What needs to be done: The data below is to be written out exactly, with no pictures.
====
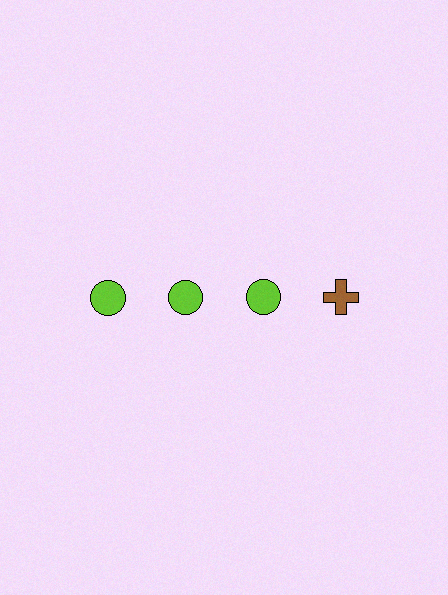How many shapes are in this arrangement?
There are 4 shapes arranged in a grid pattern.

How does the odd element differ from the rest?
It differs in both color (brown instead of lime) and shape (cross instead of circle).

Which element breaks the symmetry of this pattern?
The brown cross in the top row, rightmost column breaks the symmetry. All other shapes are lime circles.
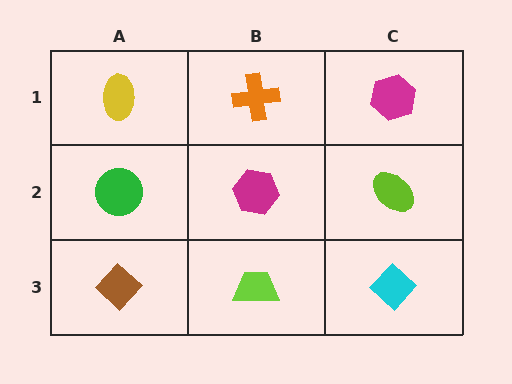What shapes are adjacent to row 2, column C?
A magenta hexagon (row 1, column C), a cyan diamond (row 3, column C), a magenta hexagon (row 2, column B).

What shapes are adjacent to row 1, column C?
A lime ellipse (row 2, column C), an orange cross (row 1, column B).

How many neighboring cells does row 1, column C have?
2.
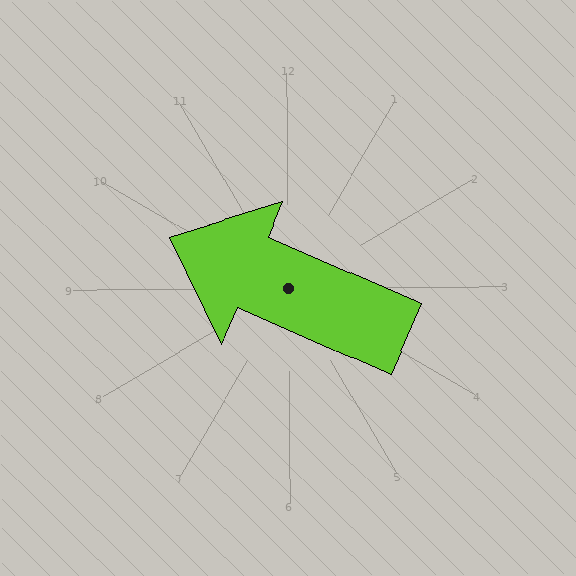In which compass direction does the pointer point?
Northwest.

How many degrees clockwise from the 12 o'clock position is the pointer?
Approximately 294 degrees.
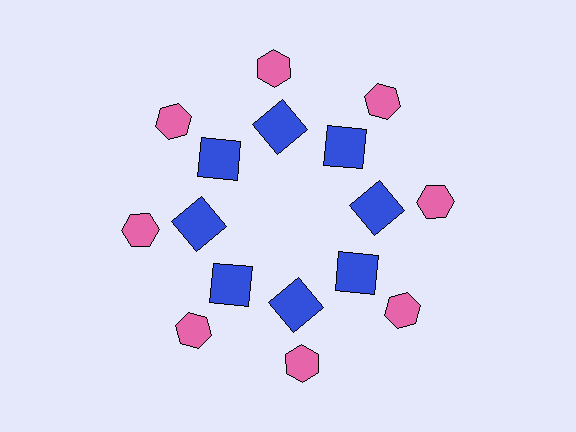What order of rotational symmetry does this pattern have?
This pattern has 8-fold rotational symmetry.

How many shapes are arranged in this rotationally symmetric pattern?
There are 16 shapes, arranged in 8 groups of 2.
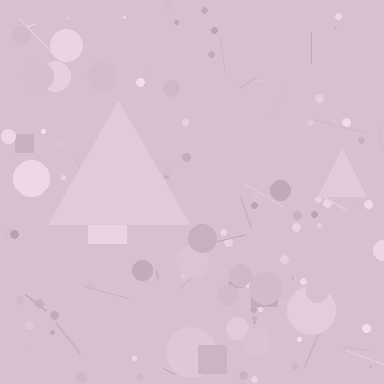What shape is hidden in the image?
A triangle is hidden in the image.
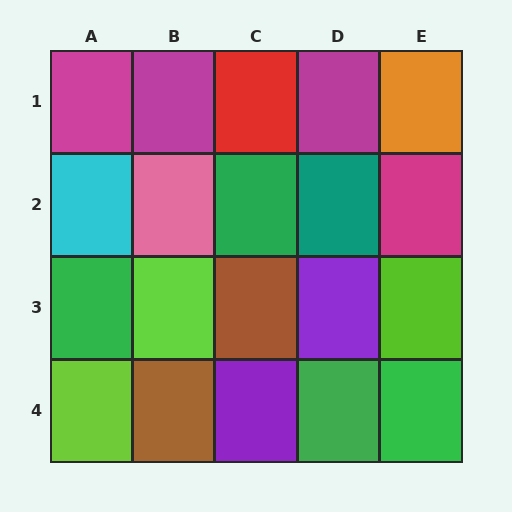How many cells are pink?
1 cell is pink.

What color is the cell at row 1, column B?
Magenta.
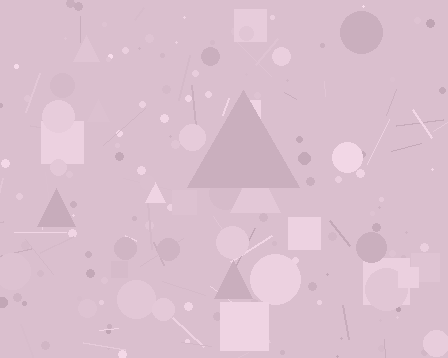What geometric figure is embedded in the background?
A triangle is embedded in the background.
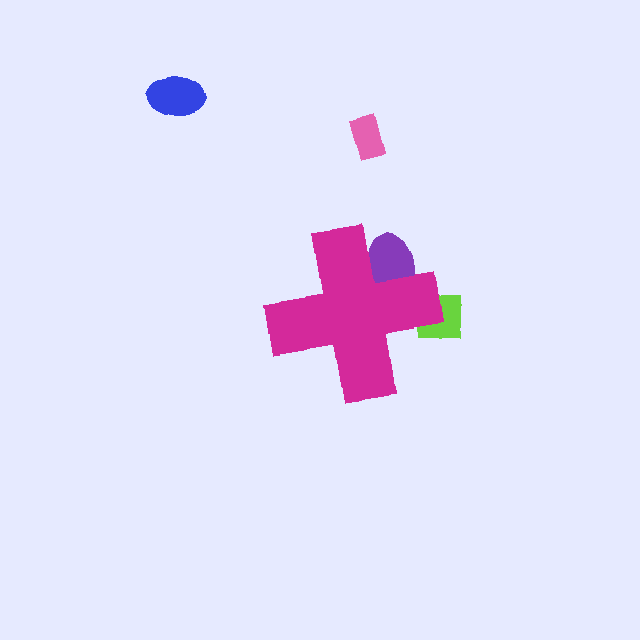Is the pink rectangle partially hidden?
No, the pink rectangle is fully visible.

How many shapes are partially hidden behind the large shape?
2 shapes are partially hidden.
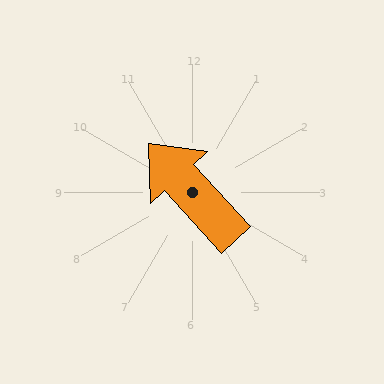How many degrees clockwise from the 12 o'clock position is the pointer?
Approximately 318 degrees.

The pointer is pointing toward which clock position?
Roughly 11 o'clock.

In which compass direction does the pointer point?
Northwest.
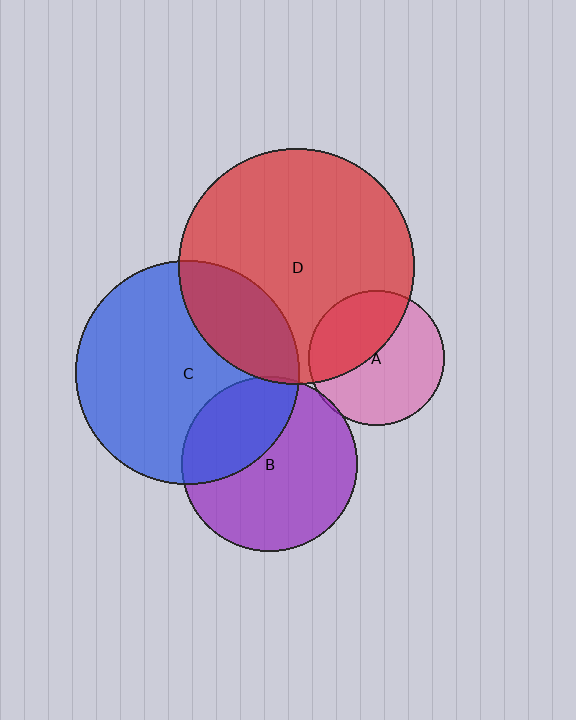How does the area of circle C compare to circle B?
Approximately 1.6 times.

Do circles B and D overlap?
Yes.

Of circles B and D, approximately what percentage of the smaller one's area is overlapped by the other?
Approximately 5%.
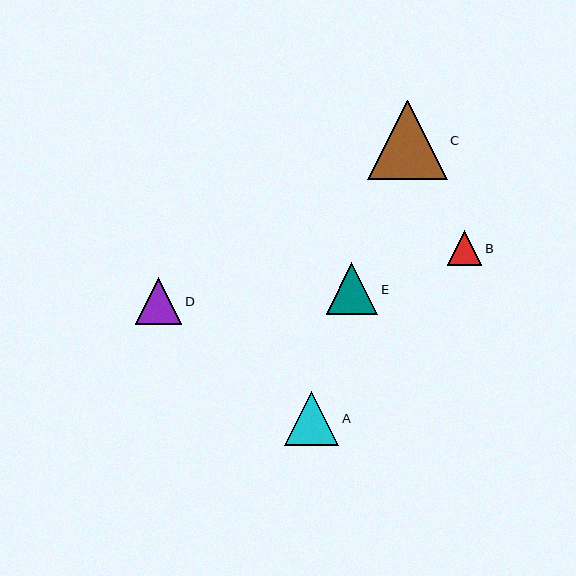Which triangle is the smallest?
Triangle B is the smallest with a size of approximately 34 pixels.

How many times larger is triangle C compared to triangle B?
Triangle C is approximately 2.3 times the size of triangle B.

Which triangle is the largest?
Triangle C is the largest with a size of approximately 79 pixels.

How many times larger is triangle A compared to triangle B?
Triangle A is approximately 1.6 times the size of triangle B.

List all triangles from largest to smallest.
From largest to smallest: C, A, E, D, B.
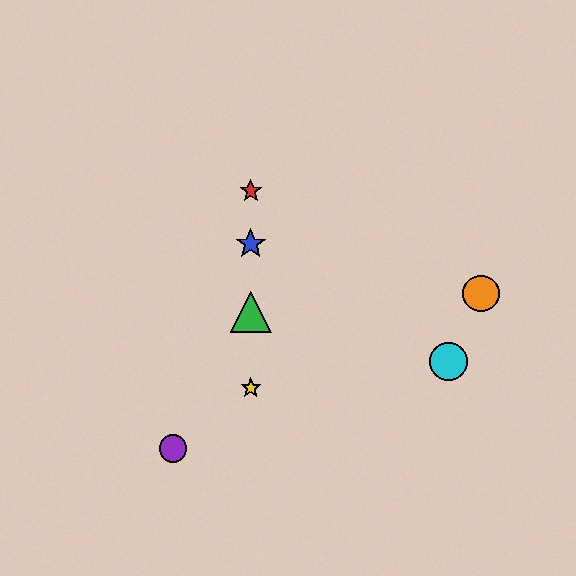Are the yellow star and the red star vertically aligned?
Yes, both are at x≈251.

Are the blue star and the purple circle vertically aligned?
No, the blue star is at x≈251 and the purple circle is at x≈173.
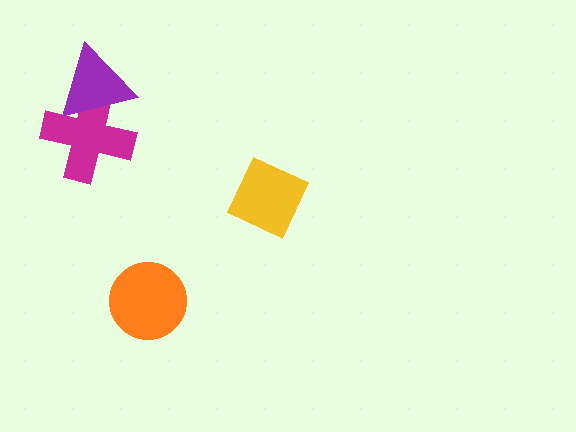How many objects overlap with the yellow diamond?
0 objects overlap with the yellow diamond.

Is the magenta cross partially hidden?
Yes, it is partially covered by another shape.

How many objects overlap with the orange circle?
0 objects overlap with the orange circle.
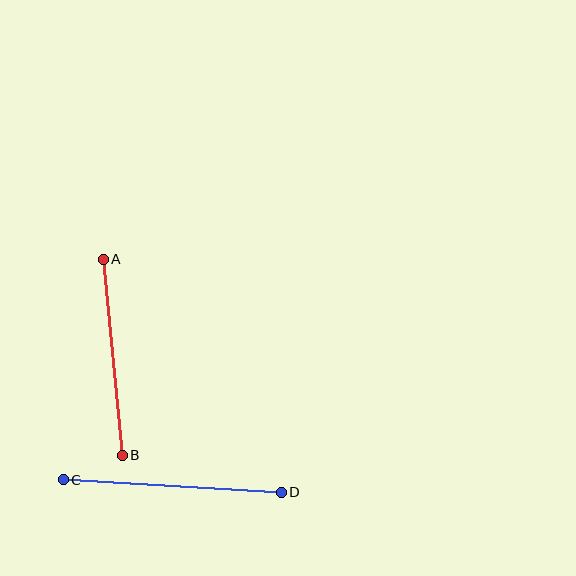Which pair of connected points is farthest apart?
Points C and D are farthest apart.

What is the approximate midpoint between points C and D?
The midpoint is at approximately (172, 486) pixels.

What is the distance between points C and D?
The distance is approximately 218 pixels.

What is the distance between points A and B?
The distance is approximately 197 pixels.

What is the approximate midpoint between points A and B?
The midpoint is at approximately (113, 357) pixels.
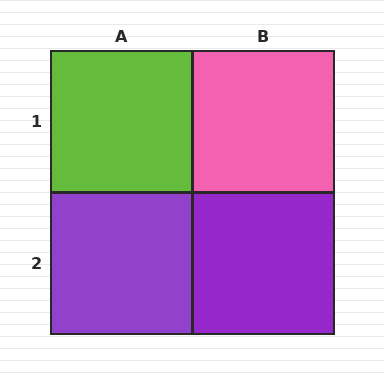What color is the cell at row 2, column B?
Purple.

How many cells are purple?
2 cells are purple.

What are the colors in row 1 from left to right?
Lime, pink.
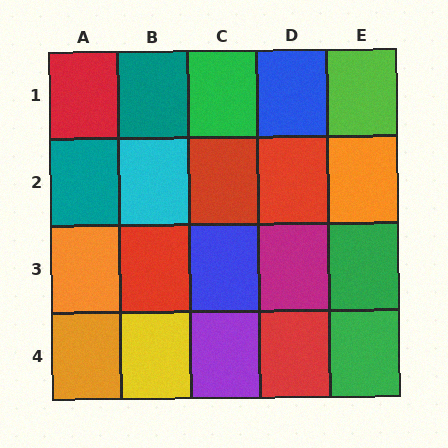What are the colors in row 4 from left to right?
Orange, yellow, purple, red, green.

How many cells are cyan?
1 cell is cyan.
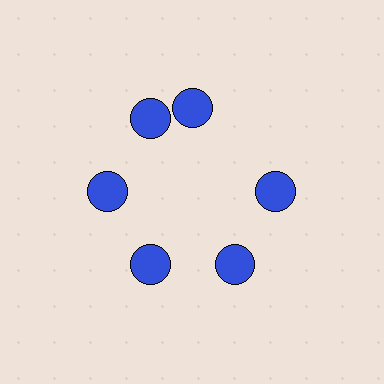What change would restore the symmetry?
====
Problem solution:
How many shapes are in this arrangement?
There are 4 shapes arranged in a grid pattern.

How does the odd element differ from the rest?
It differs in both color (brown instead of lime) and shape (cross instead of circle).

Which element breaks the symmetry of this pattern?
The brown cross in the top row, rightmost column breaks the symmetry. All other shapes are lime circles.
What shapes are adjacent to row 2, column C?
A magenta hexagon (row 1, column C), a cyan diamond (row 3, column C), a magenta hexagon (row 2, column B).

What shapes are adjacent to row 1, column C?
A lime ellipse (row 2, column C), an orange cross (row 1, column B).

How many neighboring cells does row 1, column C have?
2.
In which compass direction does the pointer point?
Northwest.

How many degrees clockwise from the 12 o'clock position is the pointer?
Approximately 294 degrees.
What order of rotational symmetry does this pattern have?
This pattern has 8-fold rotational symmetry.

How many shapes are arranged in this rotationally symmetric pattern?
There are 16 shapes, arranged in 8 groups of 2.
What shape is hidden in the image?
A triangle is hidden in the image.
How many cells are pink?
1 cell is pink.

What color is the cell at row 1, column B?
Magenta.
What geometric figure is embedded in the background?
A triangle is embedded in the background.
Is the pink rectangle partially hidden?
No, the pink rectangle is fully visible.

How many shapes are partially hidden behind the large shape?
2 shapes are partially hidden.
How many degrees clockwise from the 12 o'clock position is the pointer?
Approximately 318 degrees.

The pointer is pointing toward which clock position?
Roughly 11 o'clock.

In which compass direction does the pointer point?
Northwest.
How does the area of circle C compare to circle B?
Approximately 1.6 times.

Do circles B and D overlap?
Yes.

Of circles B and D, approximately what percentage of the smaller one's area is overlapped by the other?
Approximately 5%.
Which triangle is the smallest?
Triangle B is the smallest with a size of approximately 34 pixels.

How many times larger is triangle C compared to triangle B?
Triangle C is approximately 2.3 times the size of triangle B.

Which triangle is the largest?
Triangle C is the largest with a size of approximately 79 pixels.

How many times larger is triangle A compared to triangle B?
Triangle A is approximately 1.6 times the size of triangle B.

List all triangles from largest to smallest.
From largest to smallest: C, A, E, D, B.
Are the yellow star and the red star vertically aligned?
Yes, both are at x≈251.

Are the blue star and the purple circle vertically aligned?
No, the blue star is at x≈251 and the purple circle is at x≈173.
How many objects overlap with the yellow diamond?
0 objects overlap with the yellow diamond.

Is the magenta cross partially hidden?
Yes, it is partially covered by another shape.

How many objects overlap with the orange circle?
0 objects overlap with the orange circle.
Which pair of connected points is farthest apart?
Points C and D are farthest apart.

What is the approximate midpoint between points C and D?
The midpoint is at approximately (172, 486) pixels.

What is the distance between points C and D?
The distance is approximately 218 pixels.

What is the distance between points A and B?
The distance is approximately 197 pixels.

What is the approximate midpoint between points A and B?
The midpoint is at approximately (113, 357) pixels.
What color is the cell at row 2, column B?
Purple.

How many cells are purple?
2 cells are purple.

What are the colors in row 1 from left to right?
Lime, pink.
What are the colors in row 4 from left to right?
Orange, yellow, purple, red, green.

How many cells are cyan?
1 cell is cyan.
What change would restore the symmetry?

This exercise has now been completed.